## Records provided
** start **
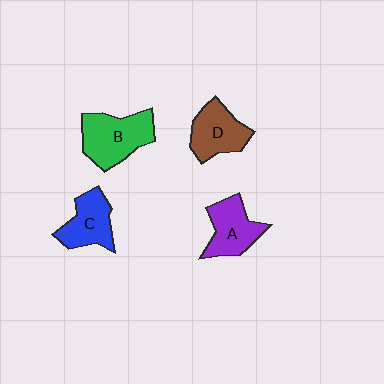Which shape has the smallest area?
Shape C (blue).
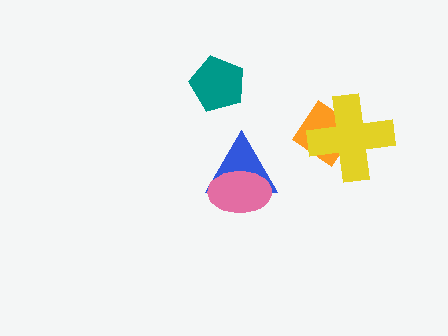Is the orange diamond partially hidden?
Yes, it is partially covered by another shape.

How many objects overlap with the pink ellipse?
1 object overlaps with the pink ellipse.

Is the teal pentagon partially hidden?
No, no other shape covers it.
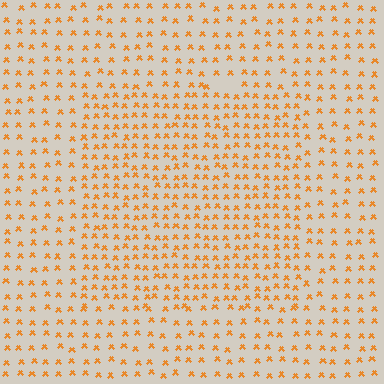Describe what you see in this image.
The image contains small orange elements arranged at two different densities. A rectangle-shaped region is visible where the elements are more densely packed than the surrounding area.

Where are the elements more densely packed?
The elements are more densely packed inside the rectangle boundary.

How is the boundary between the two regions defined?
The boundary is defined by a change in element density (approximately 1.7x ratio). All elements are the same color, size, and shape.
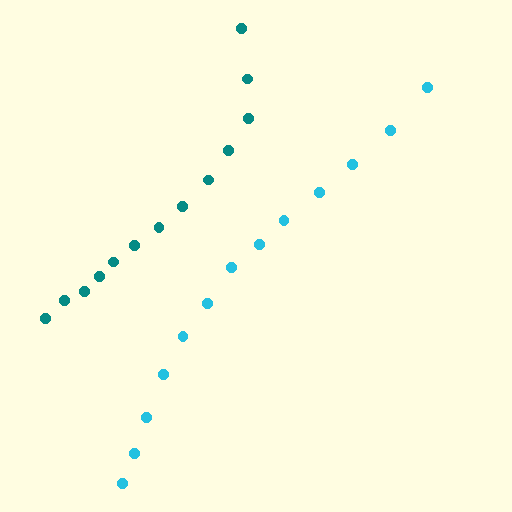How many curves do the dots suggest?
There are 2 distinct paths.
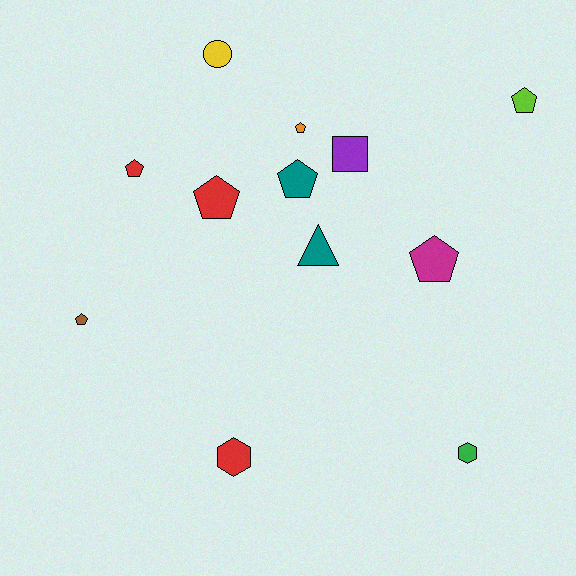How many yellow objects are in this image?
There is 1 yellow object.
** end **
** start **
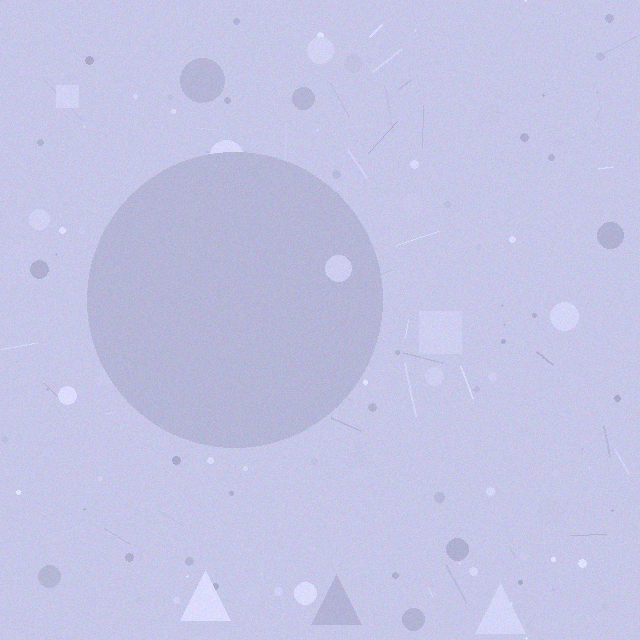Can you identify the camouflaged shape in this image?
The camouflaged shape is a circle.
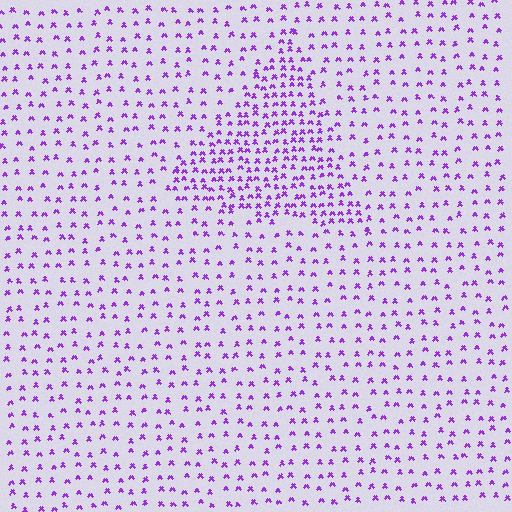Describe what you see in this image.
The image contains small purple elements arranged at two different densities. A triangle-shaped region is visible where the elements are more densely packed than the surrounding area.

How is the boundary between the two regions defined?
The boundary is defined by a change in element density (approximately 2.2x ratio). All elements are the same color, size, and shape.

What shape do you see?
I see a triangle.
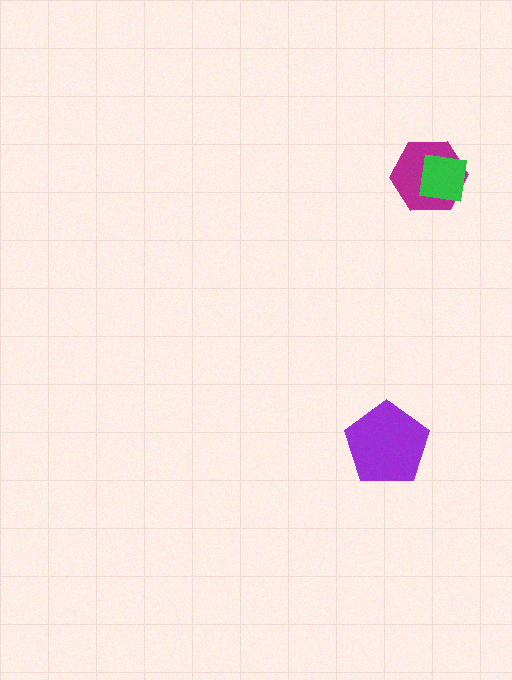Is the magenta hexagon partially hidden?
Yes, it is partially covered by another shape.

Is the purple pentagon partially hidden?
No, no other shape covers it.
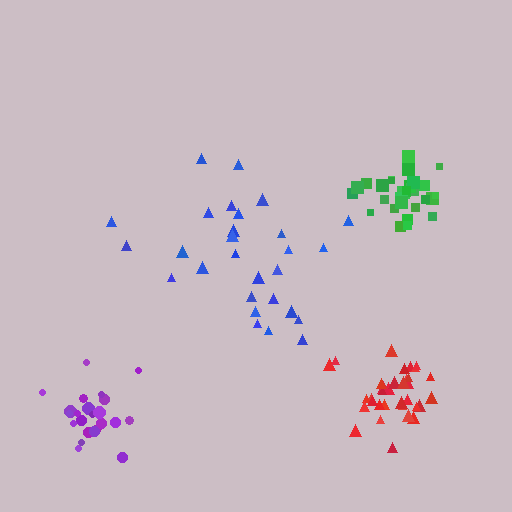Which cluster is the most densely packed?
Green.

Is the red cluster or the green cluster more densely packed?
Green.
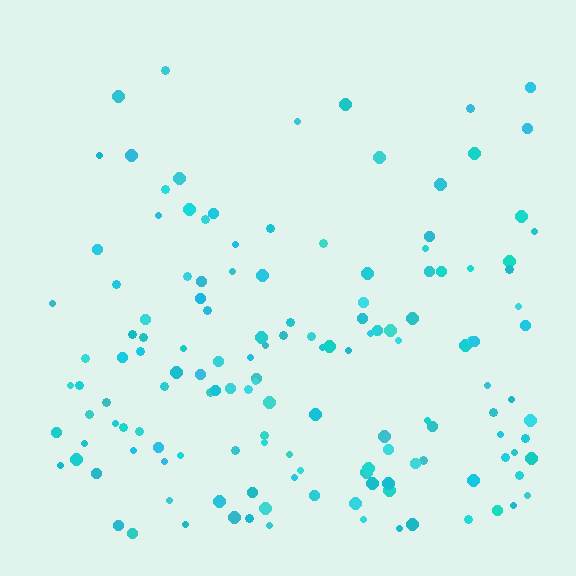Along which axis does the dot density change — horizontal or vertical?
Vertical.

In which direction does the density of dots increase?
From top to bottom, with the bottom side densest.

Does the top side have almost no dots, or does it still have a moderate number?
** end **
## What is being asked
Set down the lines running from the one with "Is the red cluster" through the one with "Does the top", both ends kept, exactly and with no pictures.

## Expected output
Is the red cluster or the green cluster more densely packed?
Green.
Along which axis does the dot density change — horizontal or vertical?
Vertical.

In which direction does the density of dots increase?
From top to bottom, with the bottom side densest.

Does the top side have almost no dots, or does it still have a moderate number?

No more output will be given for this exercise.